◆ **Objective**: Would you transcribe the listing that follows, character for character, and omit its images?
>> Begin Material for the task
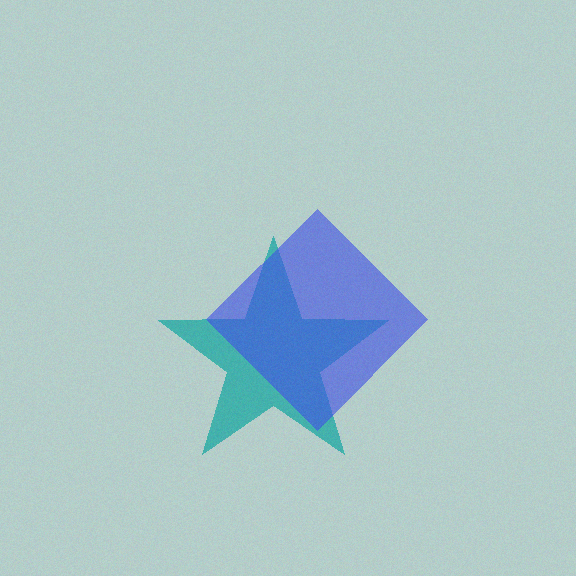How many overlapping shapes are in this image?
There are 2 overlapping shapes in the image.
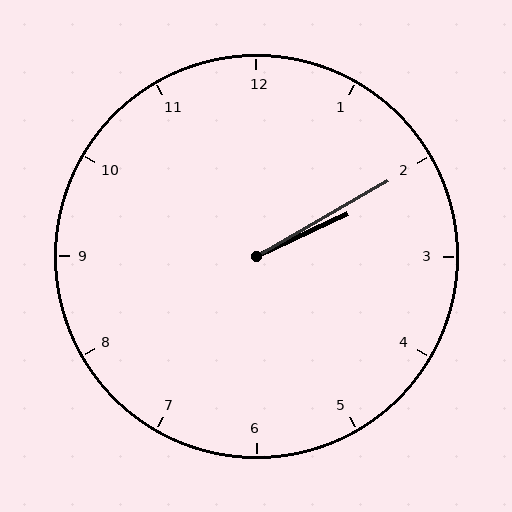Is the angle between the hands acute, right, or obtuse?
It is acute.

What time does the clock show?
2:10.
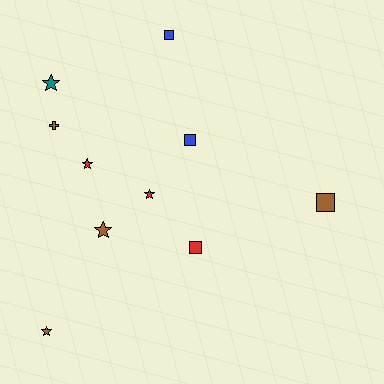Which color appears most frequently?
Brown, with 4 objects.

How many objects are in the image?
There are 10 objects.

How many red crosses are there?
There are no red crosses.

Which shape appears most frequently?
Star, with 5 objects.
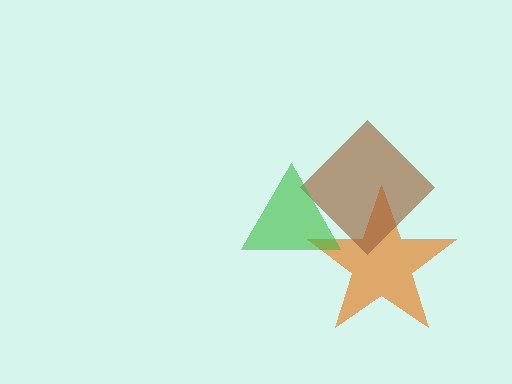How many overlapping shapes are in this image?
There are 3 overlapping shapes in the image.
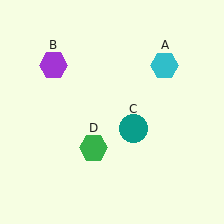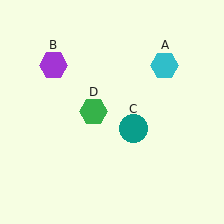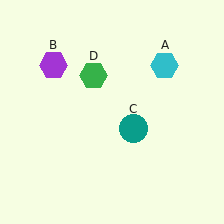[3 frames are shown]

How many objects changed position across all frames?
1 object changed position: green hexagon (object D).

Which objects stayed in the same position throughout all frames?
Cyan hexagon (object A) and purple hexagon (object B) and teal circle (object C) remained stationary.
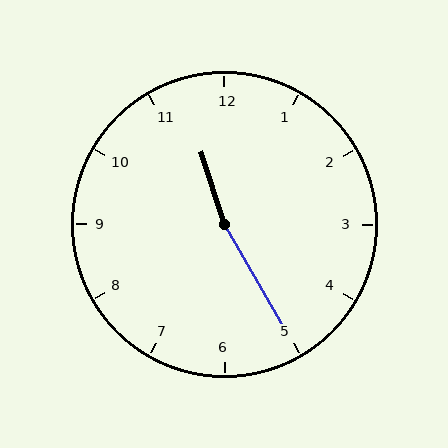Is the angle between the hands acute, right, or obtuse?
It is obtuse.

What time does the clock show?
11:25.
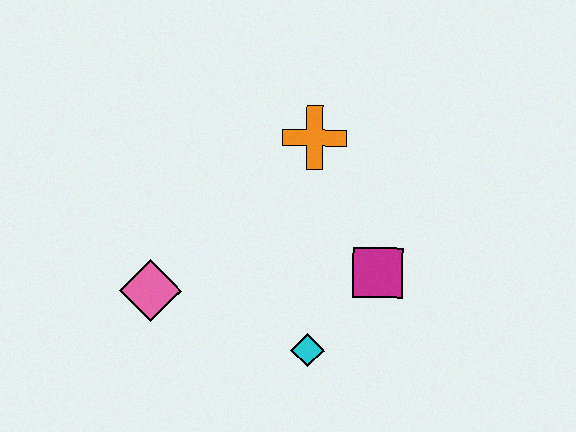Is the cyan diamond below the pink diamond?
Yes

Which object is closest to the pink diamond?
The cyan diamond is closest to the pink diamond.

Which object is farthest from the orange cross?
The pink diamond is farthest from the orange cross.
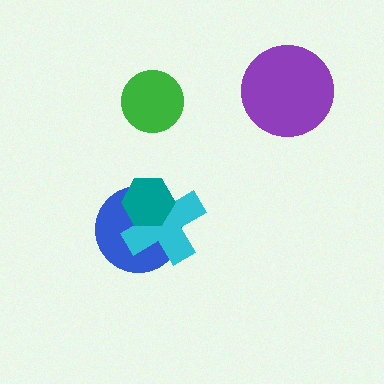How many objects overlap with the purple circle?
0 objects overlap with the purple circle.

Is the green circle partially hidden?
No, no other shape covers it.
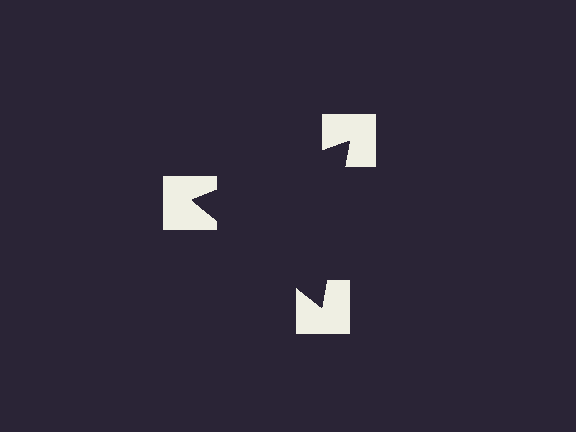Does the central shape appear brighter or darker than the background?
It typically appears slightly darker than the background, even though no actual brightness change is drawn.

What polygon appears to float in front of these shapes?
An illusory triangle — its edges are inferred from the aligned wedge cuts in the notched squares, not physically drawn.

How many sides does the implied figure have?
3 sides.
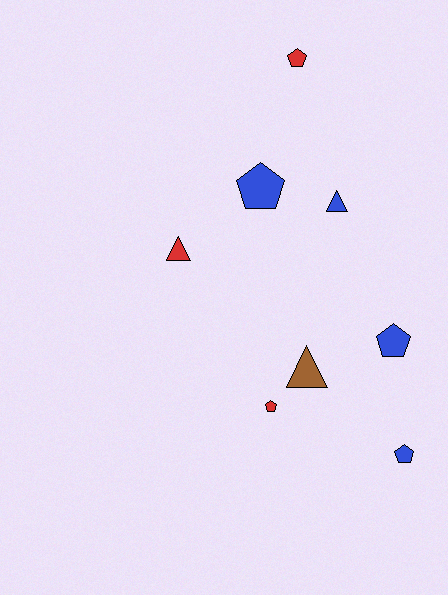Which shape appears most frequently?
Pentagon, with 5 objects.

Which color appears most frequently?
Blue, with 4 objects.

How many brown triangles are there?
There is 1 brown triangle.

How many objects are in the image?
There are 8 objects.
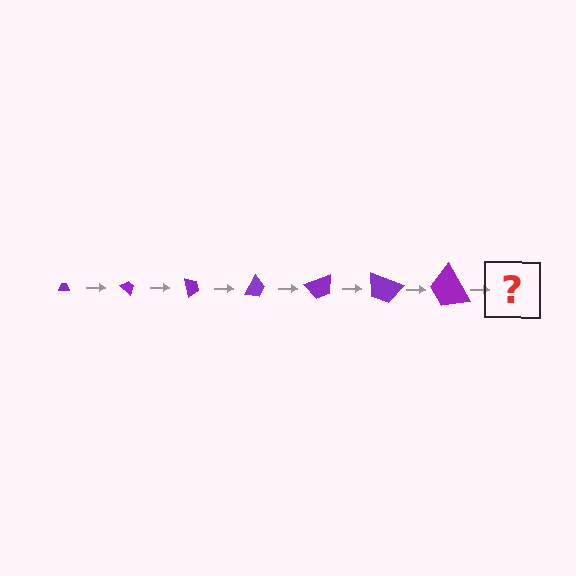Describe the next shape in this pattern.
It should be a trapezoid, larger than the previous one and rotated 280 degrees clockwise from the start.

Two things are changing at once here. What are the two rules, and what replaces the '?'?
The two rules are that the trapezoid grows larger each step and it rotates 40 degrees clockwise each step. The '?' should be a trapezoid, larger than the previous one and rotated 280 degrees clockwise from the start.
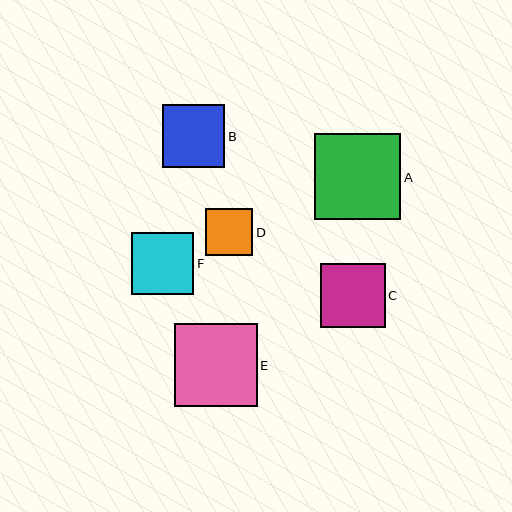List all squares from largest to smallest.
From largest to smallest: A, E, C, B, F, D.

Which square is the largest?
Square A is the largest with a size of approximately 86 pixels.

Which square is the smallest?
Square D is the smallest with a size of approximately 47 pixels.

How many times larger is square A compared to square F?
Square A is approximately 1.4 times the size of square F.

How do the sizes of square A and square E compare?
Square A and square E are approximately the same size.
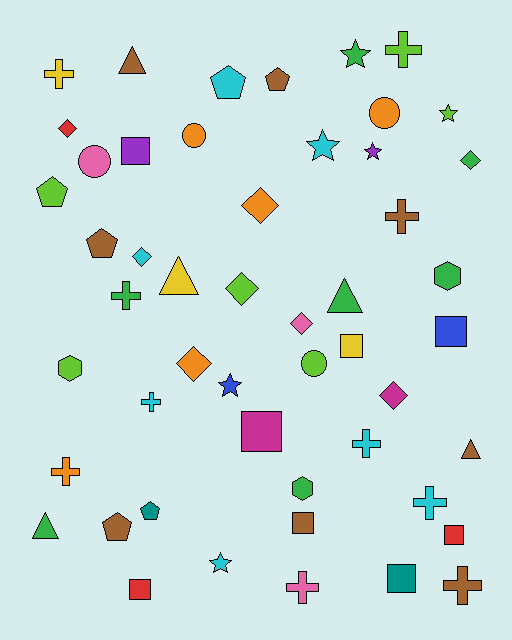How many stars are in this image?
There are 6 stars.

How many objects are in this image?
There are 50 objects.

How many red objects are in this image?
There are 3 red objects.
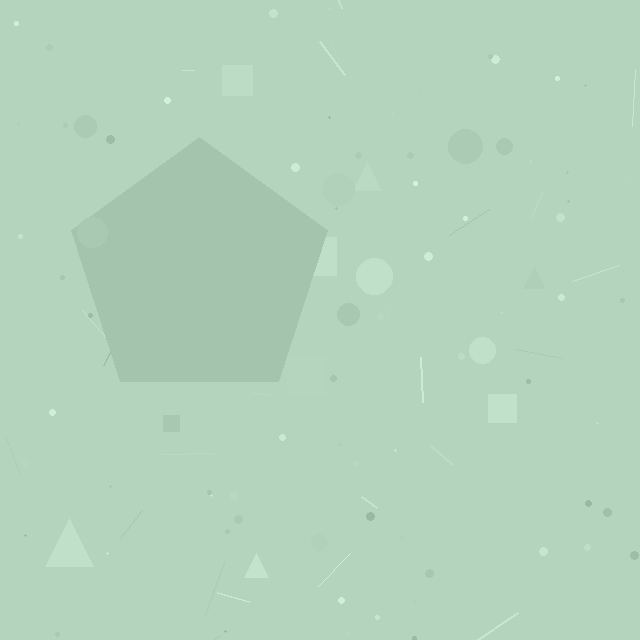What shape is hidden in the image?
A pentagon is hidden in the image.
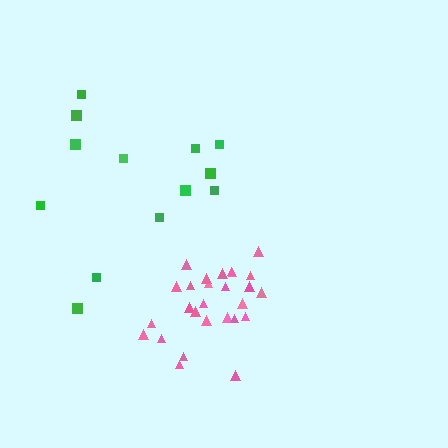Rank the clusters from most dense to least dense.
pink, green.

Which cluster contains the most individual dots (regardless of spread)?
Pink (27).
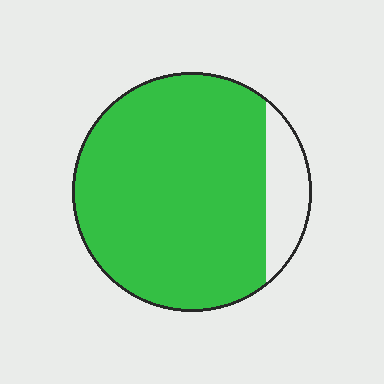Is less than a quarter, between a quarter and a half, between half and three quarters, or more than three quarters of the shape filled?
More than three quarters.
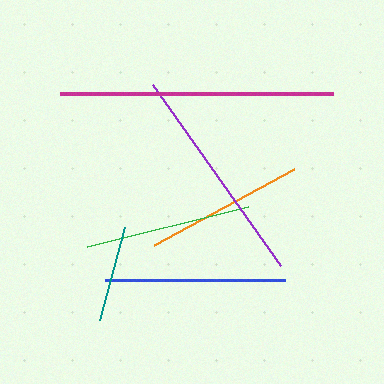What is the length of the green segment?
The green segment is approximately 166 pixels long.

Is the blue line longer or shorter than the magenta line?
The magenta line is longer than the blue line.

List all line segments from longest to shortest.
From longest to shortest: magenta, purple, blue and green (about equal), orange, teal.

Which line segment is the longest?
The magenta line is the longest at approximately 273 pixels.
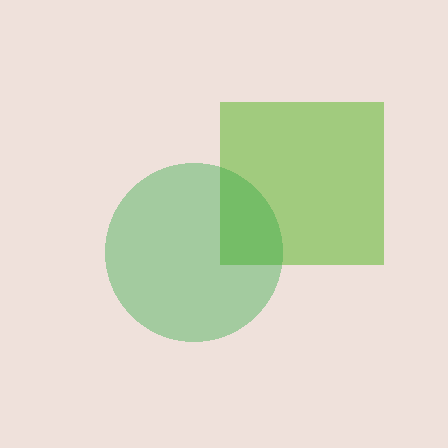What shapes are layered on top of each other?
The layered shapes are: a lime square, a green circle.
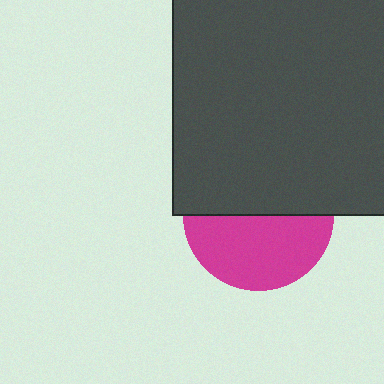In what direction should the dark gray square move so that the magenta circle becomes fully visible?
The dark gray square should move up. That is the shortest direction to clear the overlap and leave the magenta circle fully visible.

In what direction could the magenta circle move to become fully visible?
The magenta circle could move down. That would shift it out from behind the dark gray square entirely.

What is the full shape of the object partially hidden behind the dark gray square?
The partially hidden object is a magenta circle.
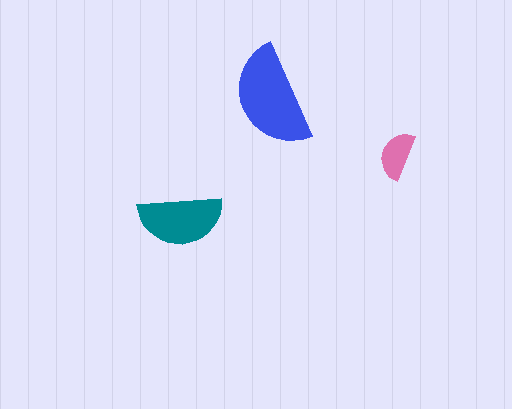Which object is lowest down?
The teal semicircle is bottommost.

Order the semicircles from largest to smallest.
the blue one, the teal one, the pink one.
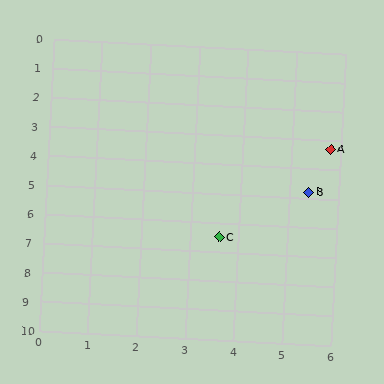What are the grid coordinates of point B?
Point B is at approximately (5.4, 4.8).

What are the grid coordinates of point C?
Point C is at approximately (3.6, 6.5).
>> End Material for the task
◆ **Output for this exercise**:
How many overlapping shapes are in this image?
There are 2 overlapping shapes in the image.
Is the angle between the hands acute, right, or obtuse?
It is acute.

What time does the clock show?
2:10.
Which color appears most frequently?
Brown, with 4 objects.

How many objects are in the image?
There are 10 objects.

How many red crosses are there?
There are no red crosses.

Which shape appears most frequently?
Star, with 5 objects.
How many overlapping shapes are in this image?
There are 3 overlapping shapes in the image.
[3 frames are shown]

How many objects changed position across all frames?
1 object changed position: green hexagon (object D).

Which objects stayed in the same position throughout all frames?
Cyan hexagon (object A) and purple hexagon (object B) and teal circle (object C) remained stationary.
Is the angle between the hands acute, right, or obtuse?
It is obtuse.

What time does the clock show?
11:25.
Is the cyan diamond below the pink diamond?
Yes

Which object is closest to the pink diamond?
The cyan diamond is closest to the pink diamond.

Which object is farthest from the orange cross?
The pink diamond is farthest from the orange cross.
How many objects overlap with the purple circle?
0 objects overlap with the purple circle.

Is the green circle partially hidden?
No, no other shape covers it.
Does the central shape appear brighter or darker than the background?
It typically appears slightly darker than the background, even though no actual brightness change is drawn.

What polygon appears to float in front of these shapes?
An illusory triangle — its edges are inferred from the aligned wedge cuts in the notched squares, not physically drawn.

How many sides does the implied figure have?
3 sides.
Which shape appears most frequently?
Pentagon, with 5 objects.

Which color appears most frequently?
Blue, with 4 objects.

How many brown triangles are there?
There is 1 brown triangle.

How many objects are in the image?
There are 8 objects.
Describe the next shape in this pattern.
It should be a trapezoid, larger than the previous one and rotated 280 degrees clockwise from the start.

Two things are changing at once here. What are the two rules, and what replaces the '?'?
The two rules are that the trapezoid grows larger each step and it rotates 40 degrees clockwise each step. The '?' should be a trapezoid, larger than the previous one and rotated 280 degrees clockwise from the start.
List all squares from largest to smallest.
From largest to smallest: A, E, C, B, F, D.

Which square is the largest?
Square A is the largest with a size of approximately 86 pixels.

Which square is the smallest?
Square D is the smallest with a size of approximately 47 pixels.

How many times larger is square A compared to square F?
Square A is approximately 1.4 times the size of square F.

How do the sizes of square A and square E compare?
Square A and square E are approximately the same size.
How many stars are in this image?
There are 6 stars.

How many objects are in this image?
There are 50 objects.

How many red objects are in this image?
There are 3 red objects.
What shape is hidden in the image?
A pentagon is hidden in the image.
Rank the clusters from most dense to least dense.
pink, green.

Which cluster contains the most individual dots (regardless of spread)?
Pink (27).
Is less than a quarter, between a quarter and a half, between half and three quarters, or more than three quarters of the shape filled?
More than three quarters.
What is the length of the green segment?
The green segment is approximately 166 pixels long.

Is the blue line longer or shorter than the magenta line?
The magenta line is longer than the blue line.

List all line segments from longest to shortest.
From longest to shortest: magenta, purple, blue and green (about equal), orange, teal.

Which line segment is the longest?
The magenta line is the longest at approximately 273 pixels.
What shapes are layered on top of each other?
The layered shapes are: a lime square, a green circle.
In what direction should the dark gray square move so that the magenta circle becomes fully visible?
The dark gray square should move up. That is the shortest direction to clear the overlap and leave the magenta circle fully visible.

In what direction could the magenta circle move to become fully visible?
The magenta circle could move down. That would shift it out from behind the dark gray square entirely.

What is the full shape of the object partially hidden behind the dark gray square?
The partially hidden object is a magenta circle.
Which object is lowest down?
The teal semicircle is bottommost.

Order the semicircles from largest to smallest.
the blue one, the teal one, the pink one.
What are the grid coordinates of point B?
Point B is at approximately (5.4, 4.8).

What are the grid coordinates of point C?
Point C is at approximately (3.6, 6.5).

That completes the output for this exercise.